--- Data listing ---
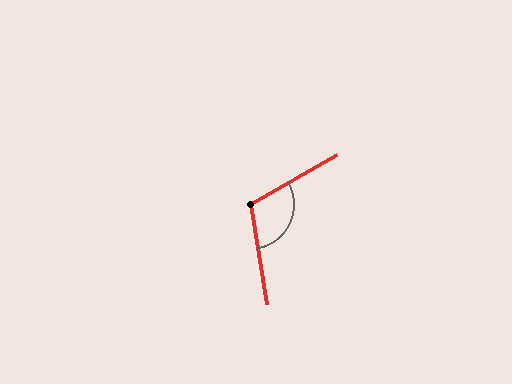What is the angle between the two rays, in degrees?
Approximately 110 degrees.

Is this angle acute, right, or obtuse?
It is obtuse.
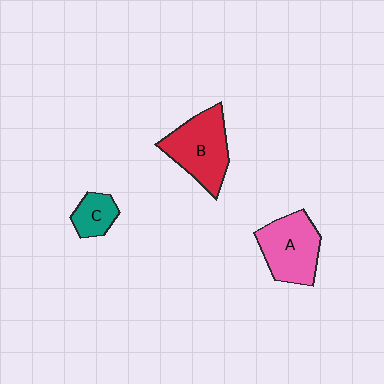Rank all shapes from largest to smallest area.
From largest to smallest: B (red), A (pink), C (teal).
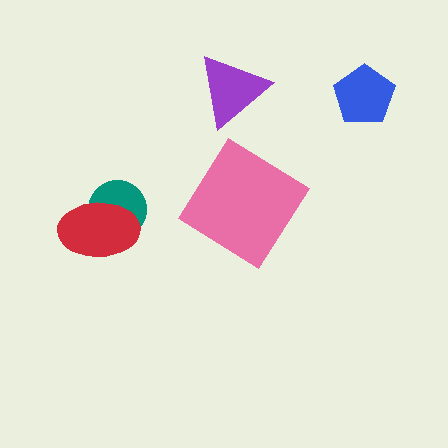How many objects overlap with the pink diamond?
0 objects overlap with the pink diamond.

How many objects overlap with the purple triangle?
0 objects overlap with the purple triangle.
---
**Required work**:
In the data above, find the line with "Is this angle acute, right, or obtuse?" and repeat it and every line after it through the end, exactly; leave the pictures out.

**Task response**:
Is this angle acute, right, or obtuse?
It is obtuse.
Rank all shapes from largest to smallest area.
From largest to smallest: B (red), A (pink), C (teal).
How many objects overlap with the pink diamond?
0 objects overlap with the pink diamond.

How many objects overlap with the purple triangle?
0 objects overlap with the purple triangle.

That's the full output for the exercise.